Task goal:
Copy out the lines beginning with the one that contains "Are the texture" and ending with the last line below, exactly as they stand. Pictures are not copied.
Segment Start: Data provided
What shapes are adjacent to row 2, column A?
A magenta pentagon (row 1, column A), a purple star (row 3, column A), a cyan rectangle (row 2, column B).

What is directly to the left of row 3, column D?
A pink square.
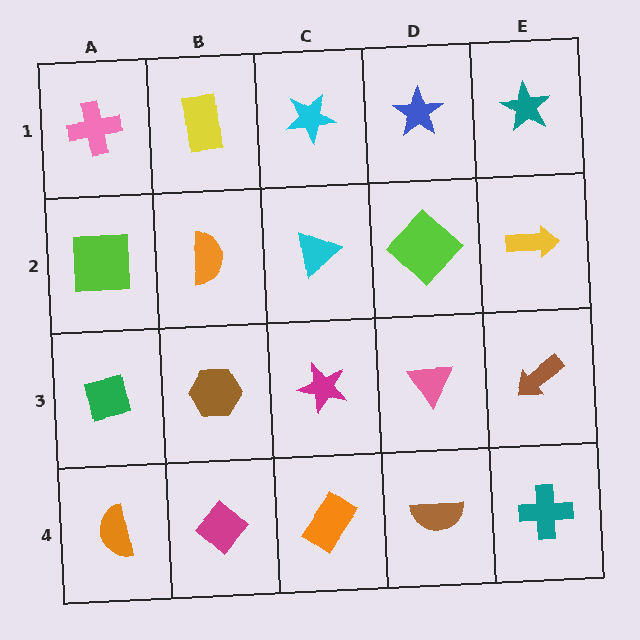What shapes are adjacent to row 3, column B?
An orange semicircle (row 2, column B), a magenta diamond (row 4, column B), a green square (row 3, column A), a magenta star (row 3, column C).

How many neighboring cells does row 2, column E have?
3.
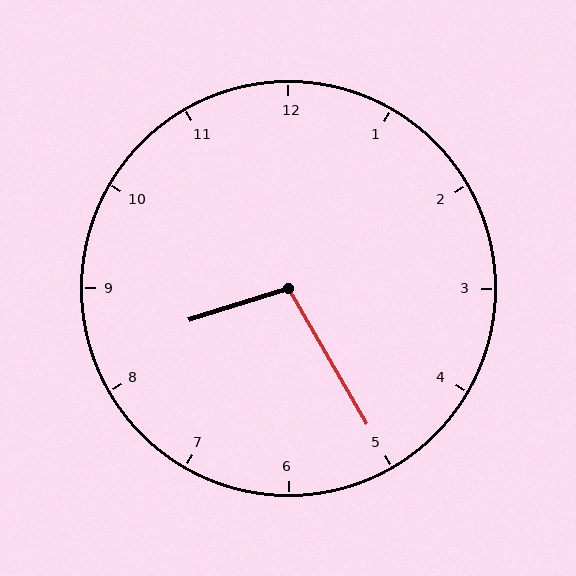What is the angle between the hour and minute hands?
Approximately 102 degrees.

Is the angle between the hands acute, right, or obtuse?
It is obtuse.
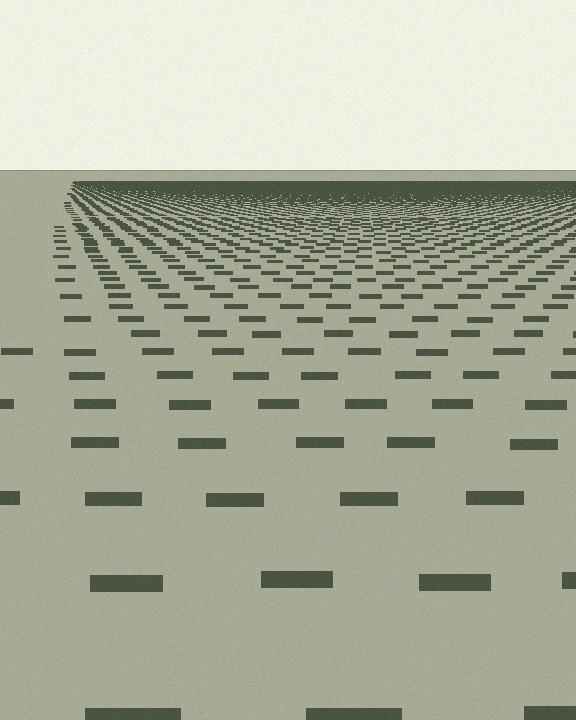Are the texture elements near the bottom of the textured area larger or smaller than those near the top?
Larger. Near the bottom, elements are closer to the viewer and appear at a bigger on-screen size.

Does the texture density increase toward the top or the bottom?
Density increases toward the top.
Segment End: Data provided
Completed exercise:
Are the texture elements near the bottom of the textured area larger or smaller than those near the top?
Larger. Near the bottom, elements are closer to the viewer and appear at a bigger on-screen size.

Does the texture density increase toward the top or the bottom?
Density increases toward the top.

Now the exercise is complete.